◆ Task objective:
Would it be possible to quote, exactly and in full, the lines from the one with "What value does" through the end of the entries below?

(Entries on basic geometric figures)
◇ ◇ ◇
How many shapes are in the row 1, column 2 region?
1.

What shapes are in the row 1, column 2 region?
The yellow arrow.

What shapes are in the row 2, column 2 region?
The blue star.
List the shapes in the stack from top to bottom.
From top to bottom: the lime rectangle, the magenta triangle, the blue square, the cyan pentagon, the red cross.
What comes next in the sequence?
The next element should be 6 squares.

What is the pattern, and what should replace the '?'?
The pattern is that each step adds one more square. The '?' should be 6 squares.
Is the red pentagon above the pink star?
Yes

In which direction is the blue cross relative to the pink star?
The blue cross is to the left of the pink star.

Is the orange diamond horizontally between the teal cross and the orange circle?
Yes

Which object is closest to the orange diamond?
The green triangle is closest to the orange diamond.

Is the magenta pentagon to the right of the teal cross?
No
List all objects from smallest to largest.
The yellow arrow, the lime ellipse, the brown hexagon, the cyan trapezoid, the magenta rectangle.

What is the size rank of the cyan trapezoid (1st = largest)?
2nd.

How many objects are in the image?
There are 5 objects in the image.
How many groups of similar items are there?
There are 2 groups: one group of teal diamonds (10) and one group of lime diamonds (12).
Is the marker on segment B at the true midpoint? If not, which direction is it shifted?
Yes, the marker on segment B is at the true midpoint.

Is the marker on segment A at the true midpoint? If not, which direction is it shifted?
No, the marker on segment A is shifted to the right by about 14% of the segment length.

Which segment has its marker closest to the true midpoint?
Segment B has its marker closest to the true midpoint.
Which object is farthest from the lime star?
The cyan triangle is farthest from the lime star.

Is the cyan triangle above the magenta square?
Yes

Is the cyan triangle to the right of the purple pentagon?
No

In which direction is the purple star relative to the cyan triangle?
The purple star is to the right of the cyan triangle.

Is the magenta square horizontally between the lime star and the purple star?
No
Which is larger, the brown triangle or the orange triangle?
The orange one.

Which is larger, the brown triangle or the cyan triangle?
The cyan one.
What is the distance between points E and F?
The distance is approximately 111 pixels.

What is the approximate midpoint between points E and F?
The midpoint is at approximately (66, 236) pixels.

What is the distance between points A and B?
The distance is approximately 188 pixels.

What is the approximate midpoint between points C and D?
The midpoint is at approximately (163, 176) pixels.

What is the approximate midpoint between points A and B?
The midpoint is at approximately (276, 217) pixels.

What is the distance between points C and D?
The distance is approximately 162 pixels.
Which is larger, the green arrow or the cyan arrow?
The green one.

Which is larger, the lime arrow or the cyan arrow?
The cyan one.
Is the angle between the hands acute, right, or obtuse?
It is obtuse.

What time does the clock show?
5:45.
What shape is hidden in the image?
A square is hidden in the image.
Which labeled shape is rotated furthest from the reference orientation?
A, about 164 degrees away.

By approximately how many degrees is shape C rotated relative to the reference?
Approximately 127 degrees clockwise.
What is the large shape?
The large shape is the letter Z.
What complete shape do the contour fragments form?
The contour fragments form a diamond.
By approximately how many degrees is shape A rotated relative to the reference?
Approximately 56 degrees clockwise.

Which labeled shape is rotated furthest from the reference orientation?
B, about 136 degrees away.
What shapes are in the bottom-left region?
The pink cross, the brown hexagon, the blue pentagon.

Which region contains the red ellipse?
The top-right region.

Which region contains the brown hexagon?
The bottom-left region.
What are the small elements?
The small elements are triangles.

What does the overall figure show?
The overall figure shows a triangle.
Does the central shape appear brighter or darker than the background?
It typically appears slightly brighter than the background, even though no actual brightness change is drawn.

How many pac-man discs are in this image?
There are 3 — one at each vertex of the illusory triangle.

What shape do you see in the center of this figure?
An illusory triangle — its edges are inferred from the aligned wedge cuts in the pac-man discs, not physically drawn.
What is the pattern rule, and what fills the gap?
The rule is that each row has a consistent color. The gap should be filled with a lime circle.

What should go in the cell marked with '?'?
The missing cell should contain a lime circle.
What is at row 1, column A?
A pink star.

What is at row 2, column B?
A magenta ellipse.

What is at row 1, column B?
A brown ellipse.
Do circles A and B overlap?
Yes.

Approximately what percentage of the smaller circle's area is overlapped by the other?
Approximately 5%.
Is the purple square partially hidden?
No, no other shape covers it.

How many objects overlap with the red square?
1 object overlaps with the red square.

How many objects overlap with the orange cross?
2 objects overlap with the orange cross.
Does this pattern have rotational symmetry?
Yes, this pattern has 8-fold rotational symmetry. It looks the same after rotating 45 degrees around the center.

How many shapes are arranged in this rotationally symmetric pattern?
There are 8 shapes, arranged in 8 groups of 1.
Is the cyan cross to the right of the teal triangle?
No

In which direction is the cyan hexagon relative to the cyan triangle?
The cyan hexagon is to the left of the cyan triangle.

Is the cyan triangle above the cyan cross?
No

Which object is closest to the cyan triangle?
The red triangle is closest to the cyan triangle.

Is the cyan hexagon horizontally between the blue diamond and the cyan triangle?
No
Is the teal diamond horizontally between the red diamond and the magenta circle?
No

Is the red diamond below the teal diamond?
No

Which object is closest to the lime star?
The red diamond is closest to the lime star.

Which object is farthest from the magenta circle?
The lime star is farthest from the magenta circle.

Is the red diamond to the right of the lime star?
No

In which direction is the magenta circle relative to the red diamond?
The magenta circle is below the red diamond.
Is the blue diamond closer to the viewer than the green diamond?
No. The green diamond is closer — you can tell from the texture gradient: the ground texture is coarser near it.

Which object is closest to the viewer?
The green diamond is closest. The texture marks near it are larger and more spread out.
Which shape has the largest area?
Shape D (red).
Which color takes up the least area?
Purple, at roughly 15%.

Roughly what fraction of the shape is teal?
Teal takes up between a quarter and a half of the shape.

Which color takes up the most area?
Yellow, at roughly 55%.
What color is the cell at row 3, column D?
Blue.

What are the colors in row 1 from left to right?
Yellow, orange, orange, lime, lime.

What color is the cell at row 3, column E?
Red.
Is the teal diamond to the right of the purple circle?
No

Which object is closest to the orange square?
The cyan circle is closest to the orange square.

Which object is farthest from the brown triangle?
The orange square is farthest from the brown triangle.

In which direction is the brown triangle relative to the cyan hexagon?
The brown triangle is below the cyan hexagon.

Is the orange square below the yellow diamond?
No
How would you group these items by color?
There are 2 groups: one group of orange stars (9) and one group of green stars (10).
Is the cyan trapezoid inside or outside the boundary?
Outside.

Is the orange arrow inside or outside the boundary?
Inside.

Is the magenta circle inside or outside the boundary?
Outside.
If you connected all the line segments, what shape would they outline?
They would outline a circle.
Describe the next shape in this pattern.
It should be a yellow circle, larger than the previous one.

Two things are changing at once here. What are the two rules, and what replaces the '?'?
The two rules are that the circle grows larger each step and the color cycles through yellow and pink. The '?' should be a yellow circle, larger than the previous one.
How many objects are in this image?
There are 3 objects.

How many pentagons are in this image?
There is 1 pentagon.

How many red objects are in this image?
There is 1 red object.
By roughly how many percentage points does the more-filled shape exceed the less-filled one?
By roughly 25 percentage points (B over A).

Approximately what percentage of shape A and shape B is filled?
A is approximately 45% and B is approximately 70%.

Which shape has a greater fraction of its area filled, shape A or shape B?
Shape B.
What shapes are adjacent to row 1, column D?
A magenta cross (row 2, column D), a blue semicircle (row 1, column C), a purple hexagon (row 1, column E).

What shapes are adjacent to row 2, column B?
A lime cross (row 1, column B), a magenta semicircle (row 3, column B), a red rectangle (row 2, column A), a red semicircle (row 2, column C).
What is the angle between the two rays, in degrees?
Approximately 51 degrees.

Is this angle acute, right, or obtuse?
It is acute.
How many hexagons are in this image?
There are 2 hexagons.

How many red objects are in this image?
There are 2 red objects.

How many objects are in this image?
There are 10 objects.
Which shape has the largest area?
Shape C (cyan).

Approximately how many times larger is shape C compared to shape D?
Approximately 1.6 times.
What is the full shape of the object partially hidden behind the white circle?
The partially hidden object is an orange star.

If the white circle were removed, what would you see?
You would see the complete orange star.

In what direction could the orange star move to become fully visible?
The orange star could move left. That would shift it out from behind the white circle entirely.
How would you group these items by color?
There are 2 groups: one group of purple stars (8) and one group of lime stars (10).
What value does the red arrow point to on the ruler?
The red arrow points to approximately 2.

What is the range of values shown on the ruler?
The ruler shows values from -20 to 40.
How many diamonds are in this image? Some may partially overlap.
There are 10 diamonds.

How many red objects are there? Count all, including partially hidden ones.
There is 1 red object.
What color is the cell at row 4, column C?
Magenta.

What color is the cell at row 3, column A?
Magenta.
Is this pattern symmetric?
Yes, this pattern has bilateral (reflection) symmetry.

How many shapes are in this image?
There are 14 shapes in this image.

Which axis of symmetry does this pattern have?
◇ ◇ ◇
◆ Output for this exercise:
What value does the red arrow point to on the ruler?
The red arrow points to approximately 2.

What is the range of values shown on the ruler?
The ruler shows values from -20 to 40.
How many diamonds are in this image? Some may partially overlap.
There are 10 diamonds.

How many red objects are there? Count all, including partially hidden ones.
There is 1 red object.
What color is the cell at row 4, column C?
Magenta.

What color is the cell at row 3, column A?
Magenta.
Is this pattern symmetric?
Yes, this pattern has bilateral (reflection) symmetry.

How many shapes are in this image?
There are 14 shapes in this image.

Which axis of symmetry does this pattern have?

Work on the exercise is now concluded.